Leave out every picture and restate word for word the lines from the one with "Roughly what percentage" to the final line.

··· Input material ···

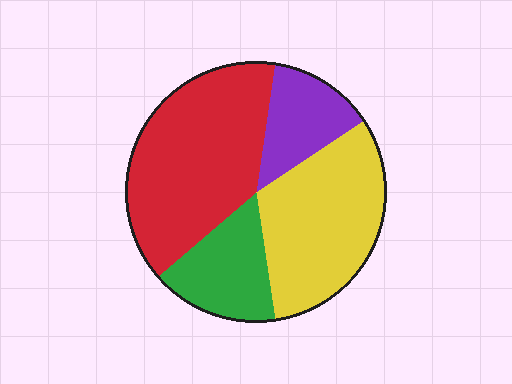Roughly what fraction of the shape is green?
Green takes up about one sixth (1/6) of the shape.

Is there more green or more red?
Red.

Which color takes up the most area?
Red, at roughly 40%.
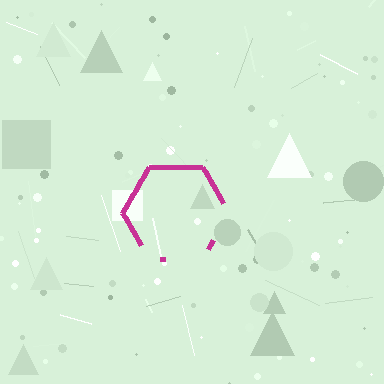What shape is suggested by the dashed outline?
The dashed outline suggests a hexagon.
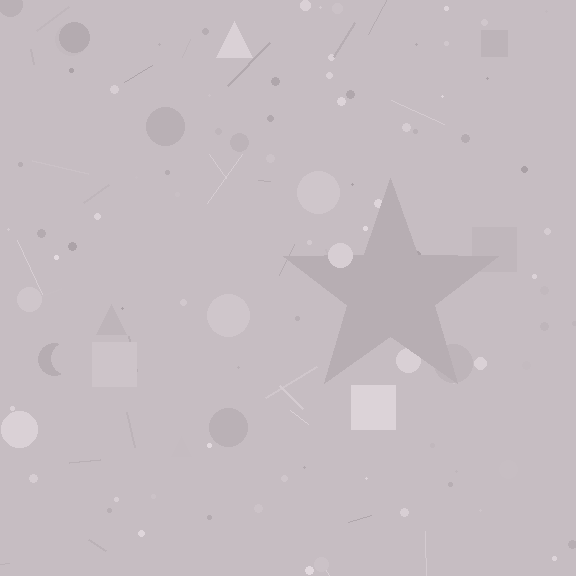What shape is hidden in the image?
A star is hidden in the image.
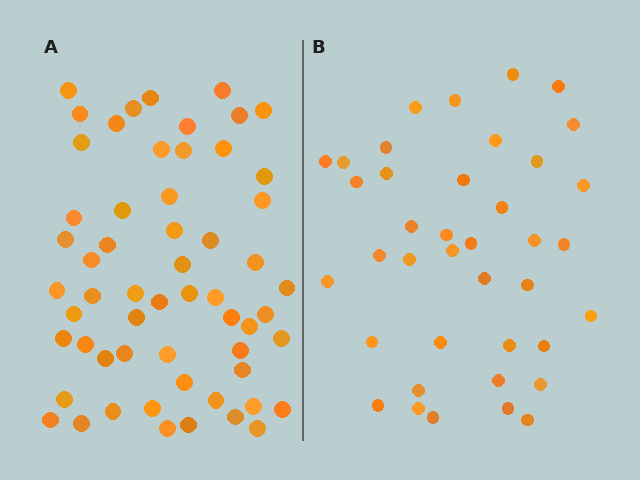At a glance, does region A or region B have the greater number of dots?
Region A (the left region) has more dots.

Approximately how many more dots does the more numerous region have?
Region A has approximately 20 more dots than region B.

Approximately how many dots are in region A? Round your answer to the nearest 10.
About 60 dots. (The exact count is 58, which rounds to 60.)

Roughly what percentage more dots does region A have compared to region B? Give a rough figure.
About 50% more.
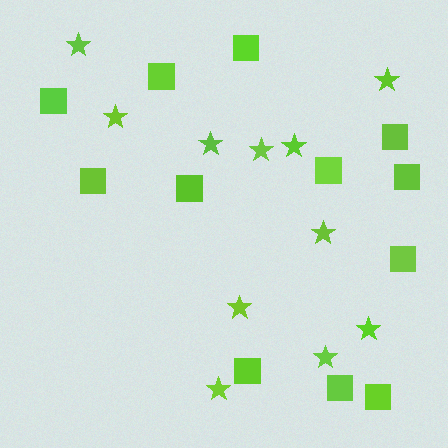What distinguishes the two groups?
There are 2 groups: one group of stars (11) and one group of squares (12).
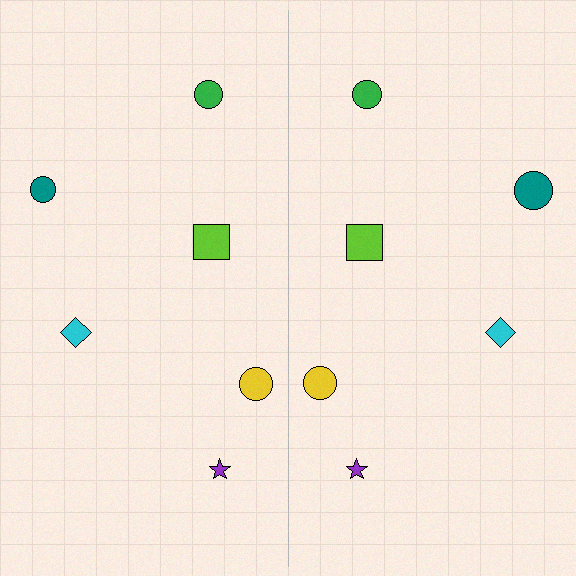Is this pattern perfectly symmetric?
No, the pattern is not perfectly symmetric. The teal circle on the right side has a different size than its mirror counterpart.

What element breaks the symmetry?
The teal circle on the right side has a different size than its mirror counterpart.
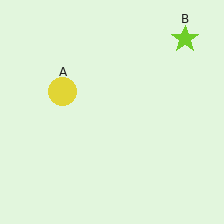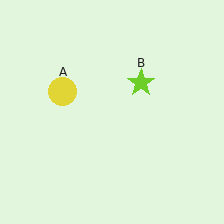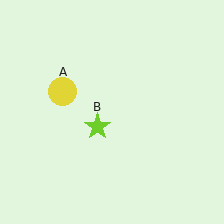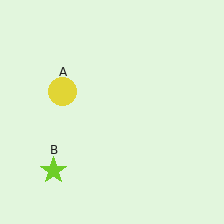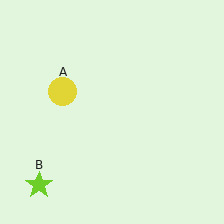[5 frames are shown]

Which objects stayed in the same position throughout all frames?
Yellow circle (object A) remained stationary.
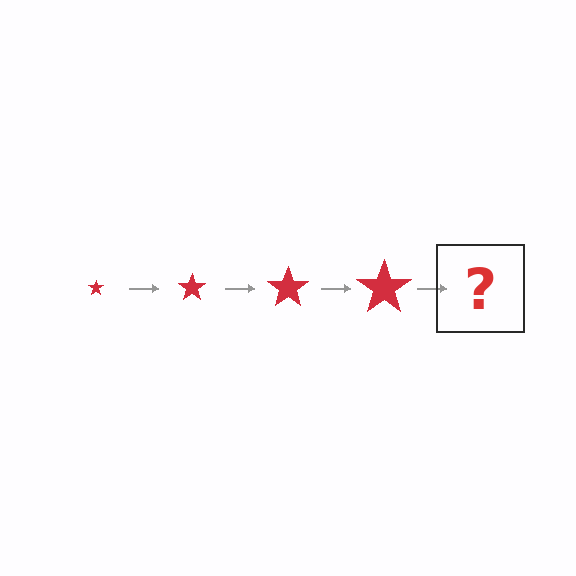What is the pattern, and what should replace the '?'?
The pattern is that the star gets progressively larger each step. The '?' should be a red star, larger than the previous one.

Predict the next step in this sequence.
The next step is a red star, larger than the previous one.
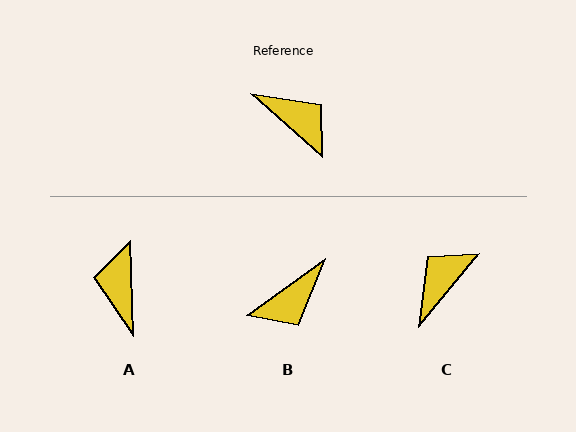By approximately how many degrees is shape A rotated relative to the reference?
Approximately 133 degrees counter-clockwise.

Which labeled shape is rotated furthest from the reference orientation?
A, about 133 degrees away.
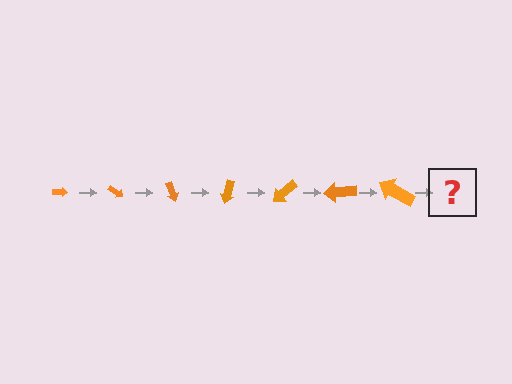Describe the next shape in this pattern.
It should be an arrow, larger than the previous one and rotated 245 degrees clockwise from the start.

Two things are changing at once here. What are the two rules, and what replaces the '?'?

···

## Correct output
Roughly what percentage more dots does region A have compared to region B? Give a rough figure.
About 50% more.
What distinguishes the two groups?
There are 2 groups: one group of stars (11) and one group of squares (12).
Is this pattern perfectly symmetric?
No, the pattern is not perfectly symmetric. The teal circle on the right side has a different size than its mirror counterpart.

What element breaks the symmetry?
The teal circle on the right side has a different size than its mirror counterpart.
[5 frames are shown]

Which objects stayed in the same position throughout all frames?
Yellow circle (object A) remained stationary.
What is the pattern, and what should replace the '?'?
The pattern is that the star gets progressively larger each step. The '?' should be a red star, larger than the previous one.

Predict the next step in this sequence.
The next step is a red star, larger than the previous one.
By approximately how many degrees is shape A rotated relative to the reference?
Approximately 133 degrees counter-clockwise.

Which labeled shape is rotated furthest from the reference orientation?
A, about 133 degrees away.
Describe the next shape in this pattern.
It should be an arrow, larger than the previous one and rotated 245 degrees clockwise from the start.

Two things are changing at once here. What are the two rules, and what replaces the '?'?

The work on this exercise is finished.